WHAT THE TASK REQUIRES:
Locate the line containing "Between which two" in the material below. Copy that line and all following lines through the end exactly, omitting any pictures.

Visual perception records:
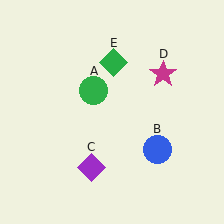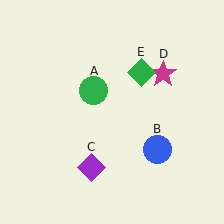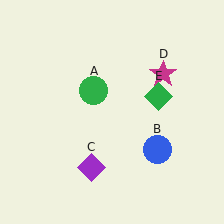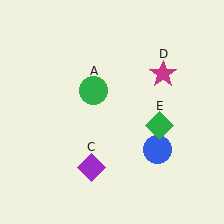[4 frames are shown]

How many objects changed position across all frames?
1 object changed position: green diamond (object E).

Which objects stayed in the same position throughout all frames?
Green circle (object A) and blue circle (object B) and purple diamond (object C) and magenta star (object D) remained stationary.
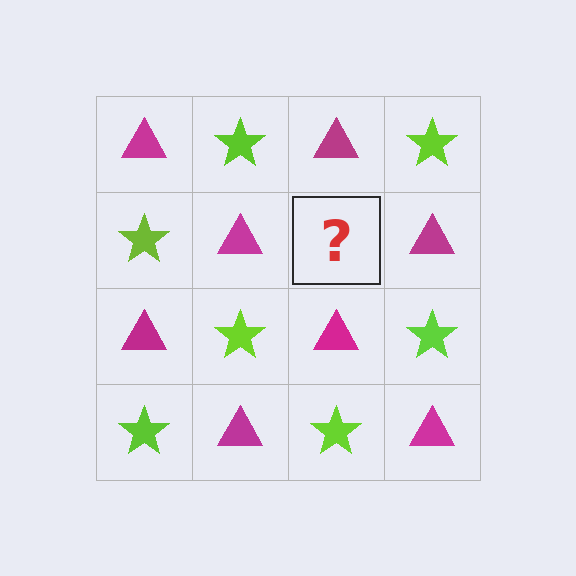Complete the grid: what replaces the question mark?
The question mark should be replaced with a lime star.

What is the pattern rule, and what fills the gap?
The rule is that it alternates magenta triangle and lime star in a checkerboard pattern. The gap should be filled with a lime star.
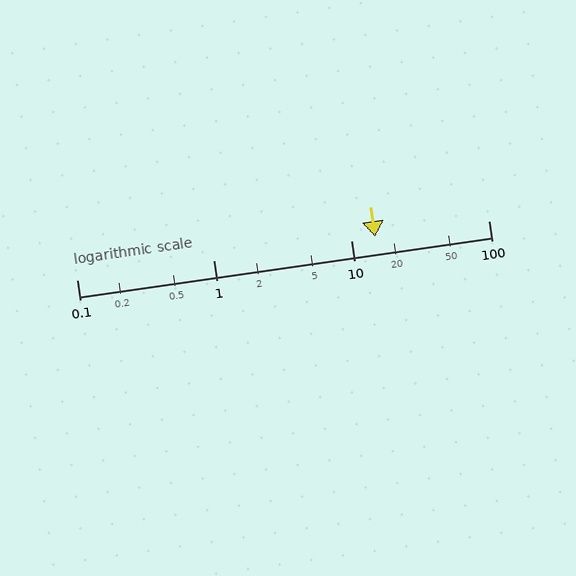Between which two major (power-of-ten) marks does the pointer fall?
The pointer is between 10 and 100.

EXERCISE SOLUTION:
Between which two major (power-of-ten) marks does the pointer fall?
The pointer is between 10 and 100.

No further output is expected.